**Material provided**:
• • • •
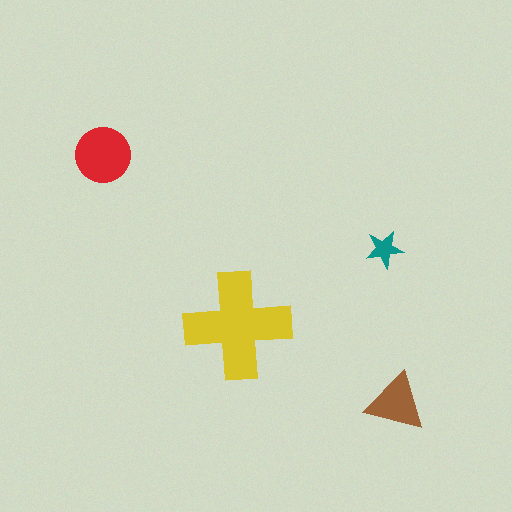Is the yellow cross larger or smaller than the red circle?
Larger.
• • • •
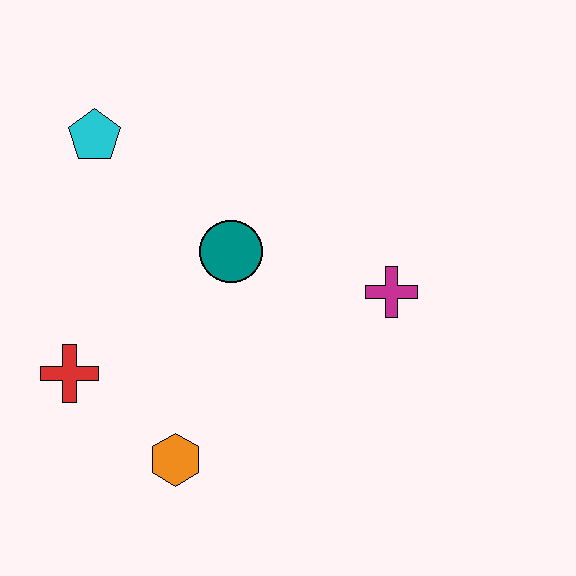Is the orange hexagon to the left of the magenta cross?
• • • •
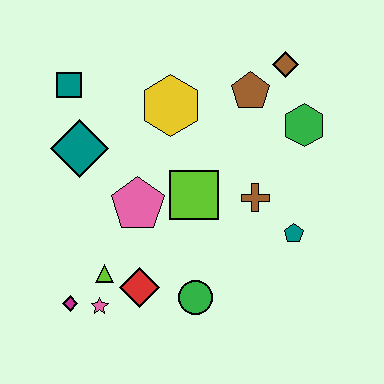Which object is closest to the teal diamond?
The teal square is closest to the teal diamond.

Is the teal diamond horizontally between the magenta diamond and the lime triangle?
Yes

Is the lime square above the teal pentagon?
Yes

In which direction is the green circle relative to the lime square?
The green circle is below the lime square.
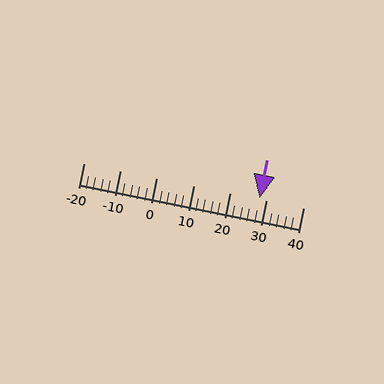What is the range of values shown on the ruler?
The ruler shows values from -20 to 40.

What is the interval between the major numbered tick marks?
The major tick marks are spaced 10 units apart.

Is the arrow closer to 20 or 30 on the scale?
• • • •
**Directions**: Transcribe only the lines above that start at the line containing "What is the range" and end at the line containing "Is the arrow closer to 20 or 30 on the scale?". Omit pictures.

**Solution**:
What is the range of values shown on the ruler?
The ruler shows values from -20 to 40.

What is the interval between the major numbered tick marks?
The major tick marks are spaced 10 units apart.

Is the arrow closer to 20 or 30 on the scale?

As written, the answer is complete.